_Task statement:_
Transcribe the full listing below exactly.

-- BEGIN Excerpted data --

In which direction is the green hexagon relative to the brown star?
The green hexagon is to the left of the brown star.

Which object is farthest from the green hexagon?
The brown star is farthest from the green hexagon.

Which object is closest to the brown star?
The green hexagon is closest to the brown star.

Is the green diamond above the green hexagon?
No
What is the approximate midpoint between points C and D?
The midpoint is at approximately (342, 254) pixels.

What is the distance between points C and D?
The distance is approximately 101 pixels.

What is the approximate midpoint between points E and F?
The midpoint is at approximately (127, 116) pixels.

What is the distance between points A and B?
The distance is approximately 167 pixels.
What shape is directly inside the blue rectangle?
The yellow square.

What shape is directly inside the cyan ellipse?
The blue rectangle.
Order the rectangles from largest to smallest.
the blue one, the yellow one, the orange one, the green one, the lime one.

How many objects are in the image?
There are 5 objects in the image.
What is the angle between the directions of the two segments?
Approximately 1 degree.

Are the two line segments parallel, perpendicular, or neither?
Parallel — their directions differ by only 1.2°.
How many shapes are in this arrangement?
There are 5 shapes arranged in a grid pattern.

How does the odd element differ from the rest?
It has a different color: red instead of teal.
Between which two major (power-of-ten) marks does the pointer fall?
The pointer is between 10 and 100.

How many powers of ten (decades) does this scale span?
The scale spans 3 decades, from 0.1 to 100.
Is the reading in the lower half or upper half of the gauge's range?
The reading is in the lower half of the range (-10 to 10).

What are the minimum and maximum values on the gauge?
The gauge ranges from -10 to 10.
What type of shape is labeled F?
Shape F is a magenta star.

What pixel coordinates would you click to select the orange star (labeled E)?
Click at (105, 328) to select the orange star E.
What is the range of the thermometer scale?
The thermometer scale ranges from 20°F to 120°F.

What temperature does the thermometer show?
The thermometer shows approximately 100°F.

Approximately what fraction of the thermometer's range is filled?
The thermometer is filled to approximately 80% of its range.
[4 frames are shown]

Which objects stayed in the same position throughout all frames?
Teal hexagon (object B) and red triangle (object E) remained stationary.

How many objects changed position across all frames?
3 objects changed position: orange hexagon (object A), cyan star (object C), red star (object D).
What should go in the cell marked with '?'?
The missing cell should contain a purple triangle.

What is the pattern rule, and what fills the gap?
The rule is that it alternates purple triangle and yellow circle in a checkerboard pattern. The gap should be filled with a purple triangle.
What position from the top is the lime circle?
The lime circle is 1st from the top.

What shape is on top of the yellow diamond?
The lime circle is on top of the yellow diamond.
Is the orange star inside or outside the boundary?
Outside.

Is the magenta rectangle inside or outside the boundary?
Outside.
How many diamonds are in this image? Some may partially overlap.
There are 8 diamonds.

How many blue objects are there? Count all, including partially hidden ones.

-- END Excerpted data --

_Exercise output:_
In which direction is the green hexagon relative to the brown star?
The green hexagon is to the left of the brown star.

Which object is farthest from the green hexagon?
The brown star is farthest from the green hexagon.

Which object is closest to the brown star?
The green hexagon is closest to the brown star.

Is the green diamond above the green hexagon?
No
What is the approximate midpoint between points C and D?
The midpoint is at approximately (342, 254) pixels.

What is the distance between points C and D?
The distance is approximately 101 pixels.

What is the approximate midpoint between points E and F?
The midpoint is at approximately (127, 116) pixels.

What is the distance between points A and B?
The distance is approximately 167 pixels.
What shape is directly inside the blue rectangle?
The yellow square.

What shape is directly inside the cyan ellipse?
The blue rectangle.
Order the rectangles from largest to smallest.
the blue one, the yellow one, the orange one, the green one, the lime one.

How many objects are in the image?
There are 5 objects in the image.
What is the angle between the directions of the two segments?
Approximately 1 degree.

Are the two line segments parallel, perpendicular, or neither?
Parallel — their directions differ by only 1.2°.
How many shapes are in this arrangement?
There are 5 shapes arranged in a grid pattern.

How does the odd element differ from the rest?
It has a different color: red instead of teal.
Between which two major (power-of-ten) marks does the pointer fall?
The pointer is between 10 and 100.

How many powers of ten (decades) does this scale span?
The scale spans 3 decades, from 0.1 to 100.
Is the reading in the lower half or upper half of the gauge's range?
The reading is in the lower half of the range (-10 to 10).

What are the minimum and maximum values on the gauge?
The gauge ranges from -10 to 10.
What type of shape is labeled F?
Shape F is a magenta star.

What pixel coordinates would you click to select the orange star (labeled E)?
Click at (105, 328) to select the orange star E.
What is the range of the thermometer scale?
The thermometer scale ranges from 20°F to 120°F.

What temperature does the thermometer show?
The thermometer shows approximately 100°F.

Approximately what fraction of the thermometer's range is filled?
The thermometer is filled to approximately 80% of its range.
[4 frames are shown]

Which objects stayed in the same position throughout all frames?
Teal hexagon (object B) and red triangle (object E) remained stationary.

How many objects changed position across all frames?
3 objects changed position: orange hexagon (object A), cyan star (object C), red star (object D).
What should go in the cell marked with '?'?
The missing cell should contain a purple triangle.

What is the pattern rule, and what fills the gap?
The rule is that it alternates purple triangle and yellow circle in a checkerboard pattern. The gap should be filled with a purple triangle.
What position from the top is the lime circle?
The lime circle is 1st from the top.

What shape is on top of the yellow diamond?
The lime circle is on top of the yellow diamond.
Is the orange star inside or outside the boundary?
Outside.

Is the magenta rectangle inside or outside the boundary?
Outside.
How many diamonds are in this image? Some may partially overlap.
There are 8 diamonds.

How many blue objects are there? Count all, including partially hidden ones.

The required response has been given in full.